Geometry question records
• • •
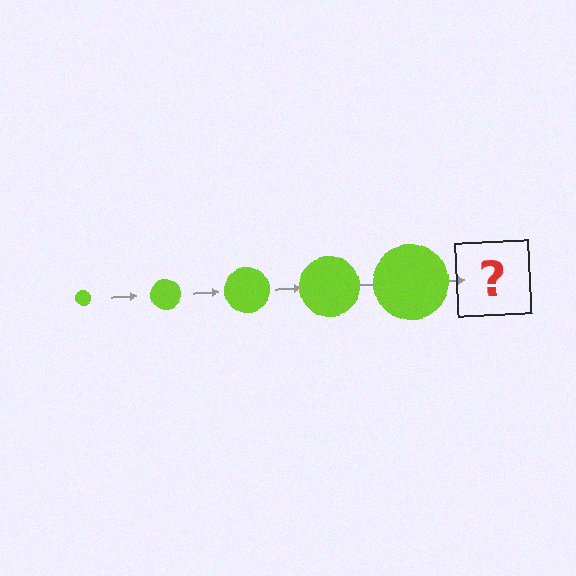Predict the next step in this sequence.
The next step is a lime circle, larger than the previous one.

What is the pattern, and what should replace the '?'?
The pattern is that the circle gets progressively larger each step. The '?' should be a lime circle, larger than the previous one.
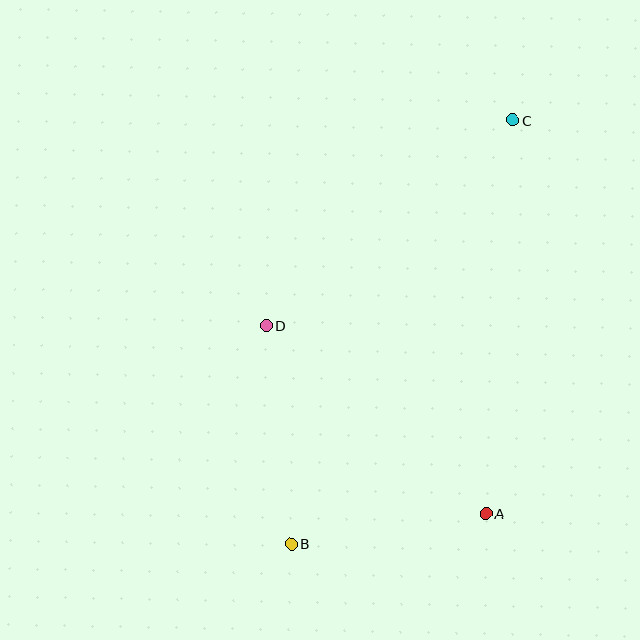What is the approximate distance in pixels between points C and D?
• • •
■ **Instructions to follow**:
Reproduce every record above exactly, but leave out the pictures.

■ **Response to the task**:
Predict the next step in this sequence.
The next step is a lime circle, larger than the previous one.

What is the pattern, and what should replace the '?'?
The pattern is that the circle gets progressively larger each step. The '?' should be a lime circle, larger than the previous one.
What is the approximate distance in pixels between points C and D?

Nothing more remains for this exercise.